## start Data to process

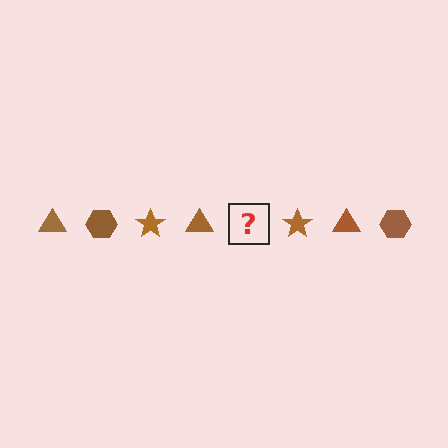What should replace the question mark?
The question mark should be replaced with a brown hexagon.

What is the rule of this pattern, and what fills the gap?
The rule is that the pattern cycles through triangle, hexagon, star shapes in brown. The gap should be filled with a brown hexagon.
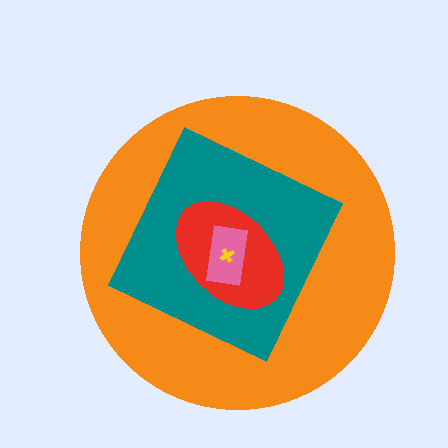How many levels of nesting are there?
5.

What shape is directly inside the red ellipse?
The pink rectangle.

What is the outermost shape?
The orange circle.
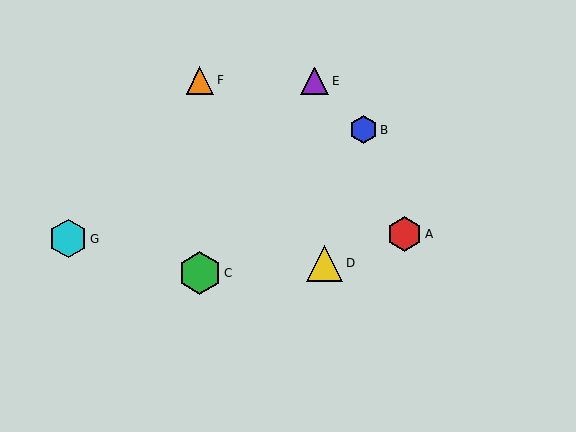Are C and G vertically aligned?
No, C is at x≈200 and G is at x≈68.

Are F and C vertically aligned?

## end Data to process

Pictures are excluded; output everything else in the data verbatim.

Answer below:
What should replace the question mark?
The question mark should be replaced with a brown hexagon.

What is the rule of this pattern, and what fills the gap?
The rule is that the pattern cycles through triangle, hexagon, star shapes in brown. The gap should be filled with a brown hexagon.
How many levels of nesting are there?
5.

What shape is directly inside the red ellipse?
The pink rectangle.

What is the outermost shape?
The orange circle.
Are C and G vertically aligned?
No, C is at x≈200 and G is at x≈68.

Are F and C vertically aligned?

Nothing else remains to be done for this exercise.